Without the pictures, copy the entries below word for word.

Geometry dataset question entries
········

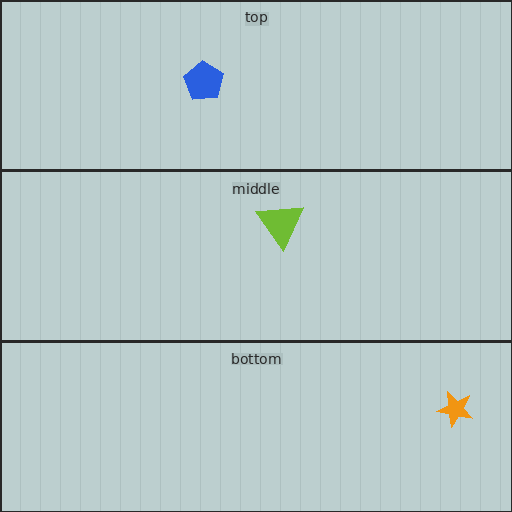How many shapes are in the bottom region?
1.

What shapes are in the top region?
The blue pentagon.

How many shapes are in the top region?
1.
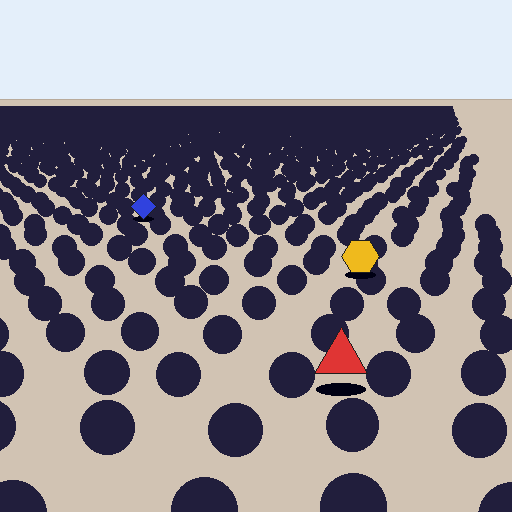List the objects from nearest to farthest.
From nearest to farthest: the red triangle, the yellow hexagon, the blue diamond.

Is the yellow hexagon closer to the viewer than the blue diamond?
Yes. The yellow hexagon is closer — you can tell from the texture gradient: the ground texture is coarser near it.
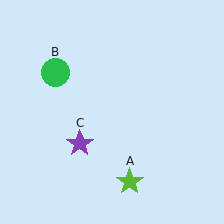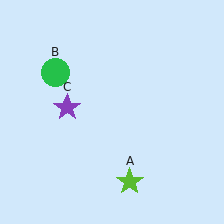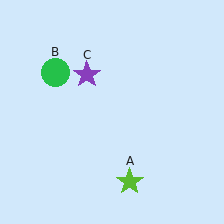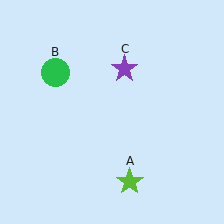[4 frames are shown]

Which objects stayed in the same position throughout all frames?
Lime star (object A) and green circle (object B) remained stationary.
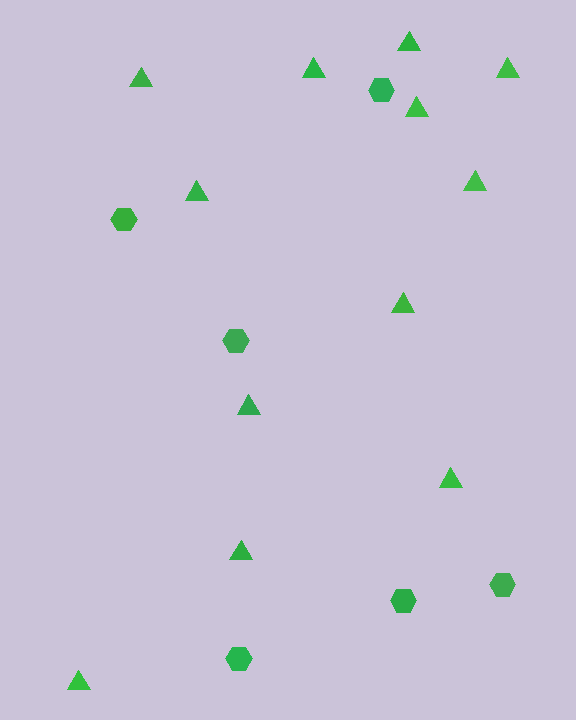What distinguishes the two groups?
There are 2 groups: one group of hexagons (6) and one group of triangles (12).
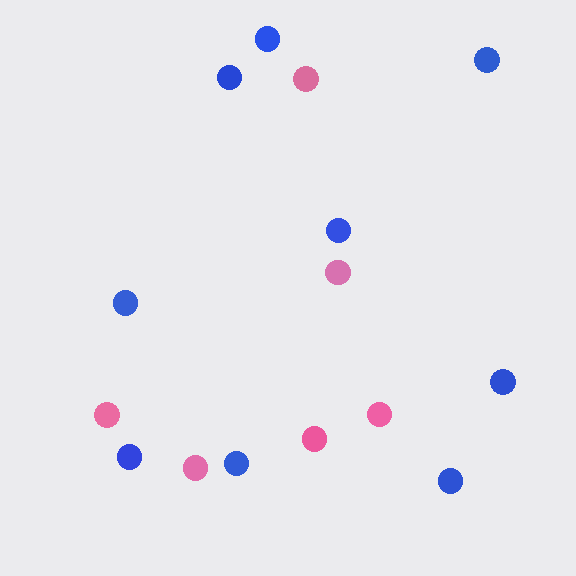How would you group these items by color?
There are 2 groups: one group of blue circles (9) and one group of pink circles (6).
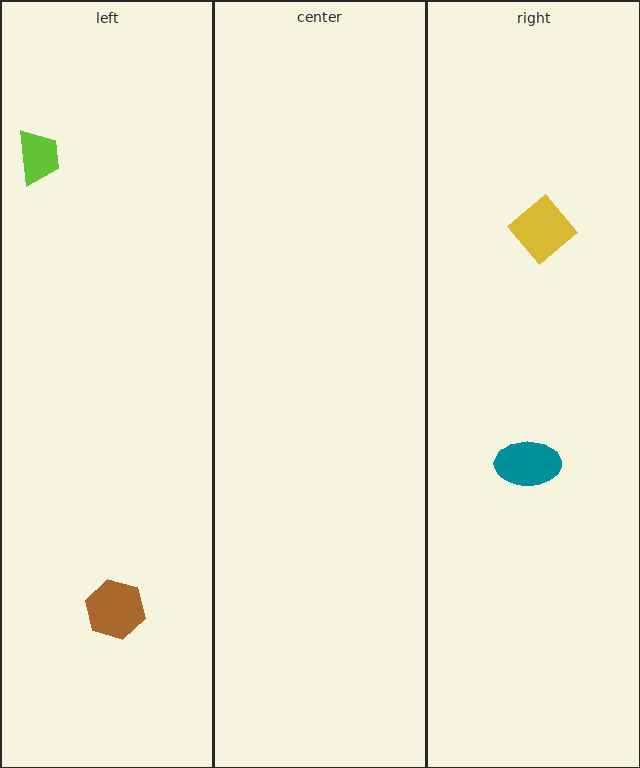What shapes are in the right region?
The yellow diamond, the teal ellipse.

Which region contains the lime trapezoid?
The left region.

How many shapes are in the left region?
2.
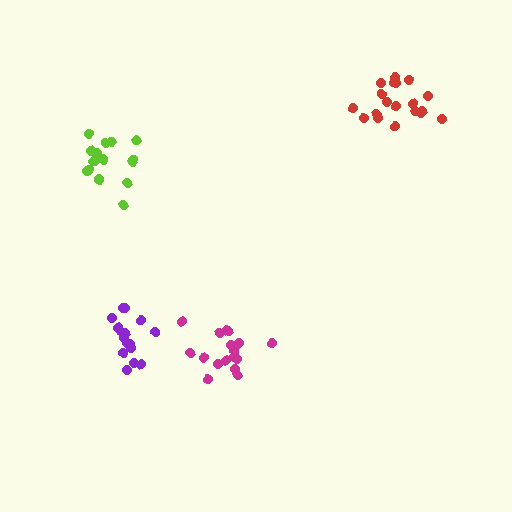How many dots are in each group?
Group 1: 16 dots, Group 2: 18 dots, Group 3: 20 dots, Group 4: 16 dots (70 total).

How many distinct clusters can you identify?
There are 4 distinct clusters.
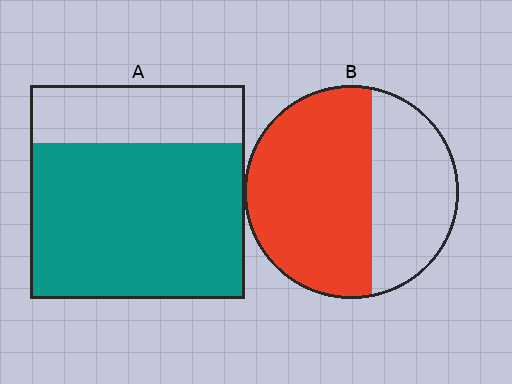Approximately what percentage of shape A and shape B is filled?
A is approximately 75% and B is approximately 60%.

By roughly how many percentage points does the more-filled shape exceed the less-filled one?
By roughly 10 percentage points (A over B).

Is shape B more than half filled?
Yes.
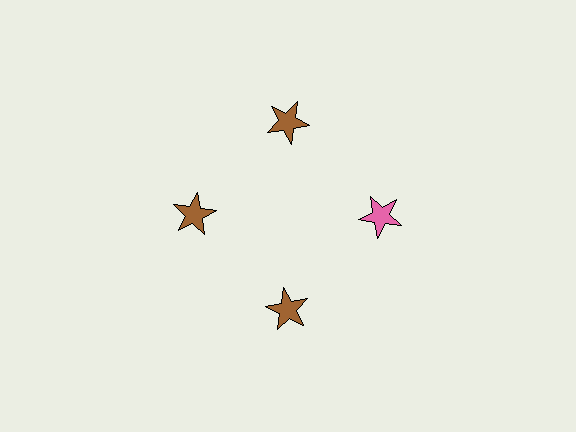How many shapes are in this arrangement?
There are 4 shapes arranged in a ring pattern.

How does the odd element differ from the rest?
It has a different color: pink instead of brown.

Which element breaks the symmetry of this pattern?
The pink star at roughly the 3 o'clock position breaks the symmetry. All other shapes are brown stars.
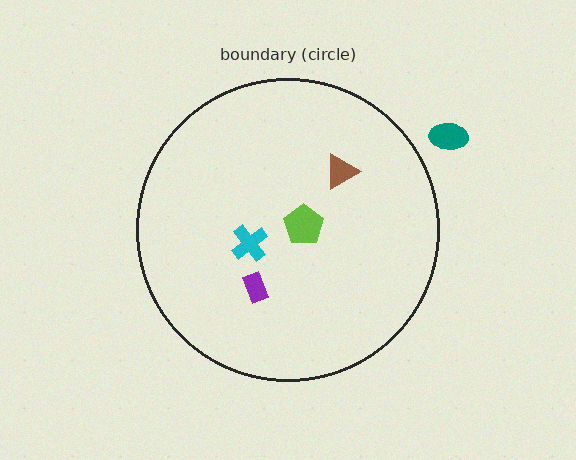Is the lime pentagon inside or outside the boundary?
Inside.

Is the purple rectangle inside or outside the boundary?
Inside.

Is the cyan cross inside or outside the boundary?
Inside.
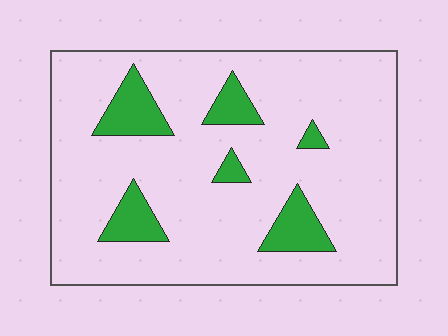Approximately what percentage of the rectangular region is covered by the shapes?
Approximately 15%.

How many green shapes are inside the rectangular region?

········

Answer for this exercise:
How many shapes are in the bottom region?
1.

What shapes are in the top region?
The blue pentagon.

How many shapes are in the top region?
1.
List the objects from nearest to farthest.
From nearest to farthest: the red triangle, the yellow hexagon, the blue diamond.

Is the yellow hexagon closer to the viewer than the blue diamond?
Yes. The yellow hexagon is closer — you can tell from the texture gradient: the ground texture is coarser near it.
[4 frames are shown]

Which objects stayed in the same position throughout all frames?
Lime star (object A) and green circle (object B) remained stationary.
What distinguishes the two groups?
There are 2 groups: one group of hexagons (6) and one group of triangles (12).
How would you group these items by color?
There are 2 groups: one group of blue circles (9) and one group of pink circles (6).
What shapes are in the right region?
The yellow diamond, the teal ellipse.

Which region contains the lime trapezoid?
The left region.

How many shapes are in the left region?
2.
How many dots are in each group?
Group 1: 16 dots, Group 2: 18 dots, Group 3: 20 dots, Group 4: 16 dots (70 total).

How many distinct clusters can you identify?
There are 4 distinct clusters.
Approximately what percentage of shape A and shape B is filled?
A is approximately 75% and B is approximately 60%.

By roughly how many percentage points does the more-filled shape exceed the less-filled one?
By roughly 10 percentage points (A over B).

Is shape B more than half filled?
Yes.
How many shapes are in this arrangement?
There are 4 shapes arranged in a ring pattern.

How does the odd element differ from the rest?
It has a different color: pink instead of brown.

Which element breaks the symmetry of this pattern?
The pink star at roughly the 3 o'clock position breaks the symmetry. All other shapes are brown stars.
Is the lime pentagon inside or outside the boundary?
Inside.

Is the purple rectangle inside or outside the boundary?
Inside.

Is the cyan cross inside or outside the boundary?
Inside.
Approximately what percentage of the rectangular region is covered by the shapes?
Approximately 15%.

How many green shapes are inside the rectangular region?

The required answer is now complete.